• AIM:
Locate the line that contains "What are the grid coordinates of point B?" in the data that follows. Copy it and every subsequent line to the end, exactly, excluding pictures.
begin RECORDS SHOWN
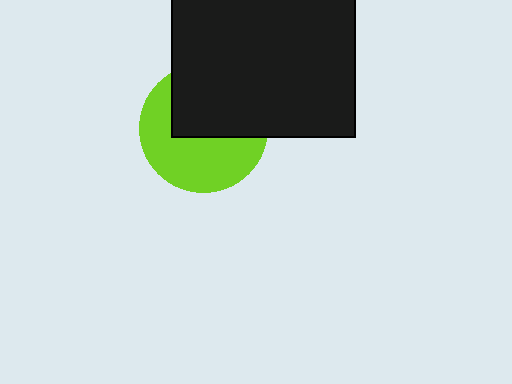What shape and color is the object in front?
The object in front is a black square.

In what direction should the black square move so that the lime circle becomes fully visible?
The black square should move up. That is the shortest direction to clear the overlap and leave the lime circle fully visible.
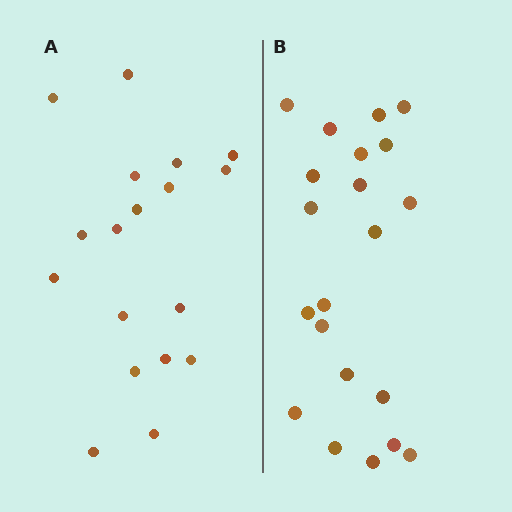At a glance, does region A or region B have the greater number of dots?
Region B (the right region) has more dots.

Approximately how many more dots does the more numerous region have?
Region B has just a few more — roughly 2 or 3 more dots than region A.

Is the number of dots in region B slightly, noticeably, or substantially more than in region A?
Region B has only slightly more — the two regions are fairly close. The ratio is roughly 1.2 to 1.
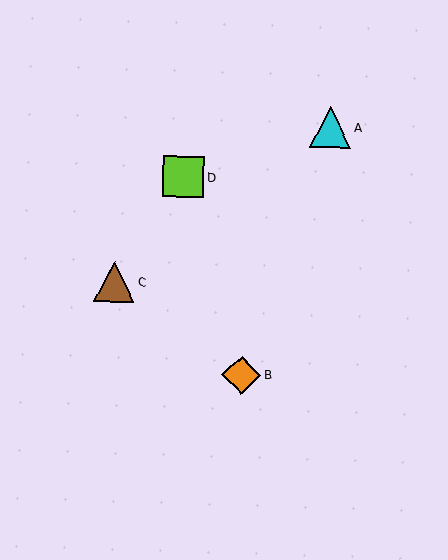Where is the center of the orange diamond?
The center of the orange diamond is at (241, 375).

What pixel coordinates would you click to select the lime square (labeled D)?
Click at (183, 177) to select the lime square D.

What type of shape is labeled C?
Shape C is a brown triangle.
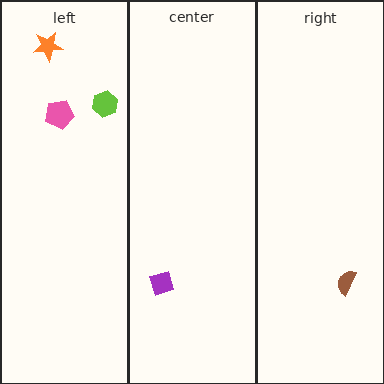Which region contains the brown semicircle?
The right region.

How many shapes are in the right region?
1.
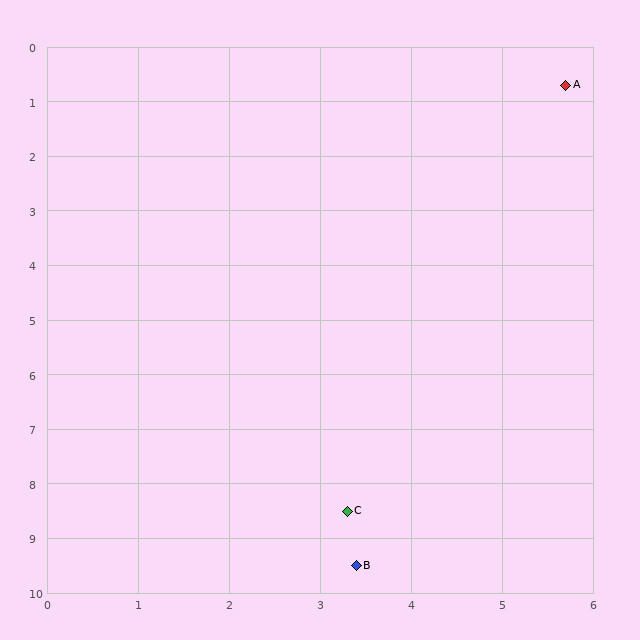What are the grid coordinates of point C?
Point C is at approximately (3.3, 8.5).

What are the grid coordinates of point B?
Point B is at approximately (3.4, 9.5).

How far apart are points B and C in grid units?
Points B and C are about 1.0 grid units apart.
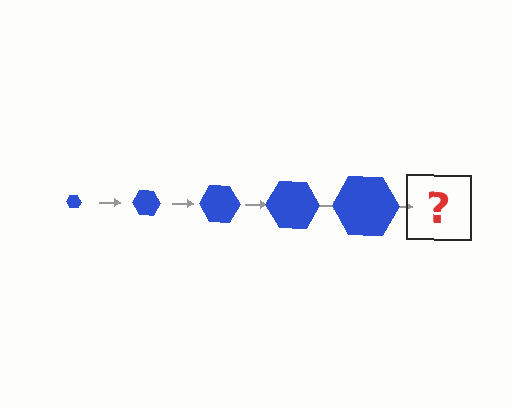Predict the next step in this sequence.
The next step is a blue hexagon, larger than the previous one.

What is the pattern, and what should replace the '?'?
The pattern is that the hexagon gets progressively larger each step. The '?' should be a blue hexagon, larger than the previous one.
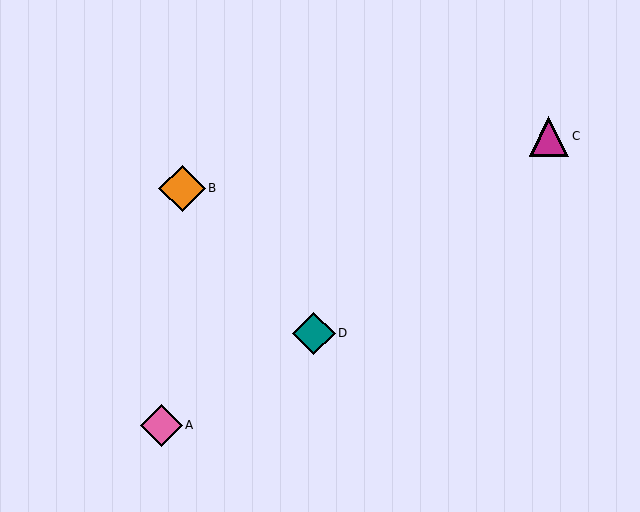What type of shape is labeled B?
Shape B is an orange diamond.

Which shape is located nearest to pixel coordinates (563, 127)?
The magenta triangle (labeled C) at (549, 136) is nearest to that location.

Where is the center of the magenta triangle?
end RECORDS SHOWN
• TASK RESULT:
What are the grid coordinates of point B?
Point B is at approximately (3.4, 9.5).

How far apart are points B and C in grid units?
Points B and C are about 1.0 grid units apart.
Predict the next step in this sequence.
The next step is a blue hexagon, larger than the previous one.

What is the pattern, and what should replace the '?'?
The pattern is that the hexagon gets progressively larger each step. The '?' should be a blue hexagon, larger than the previous one.
What type of shape is labeled B?
Shape B is an orange diamond.

Which shape is located nearest to pixel coordinates (563, 127)?
The magenta triangle (labeled C) at (549, 136) is nearest to that location.

Where is the center of the magenta triangle?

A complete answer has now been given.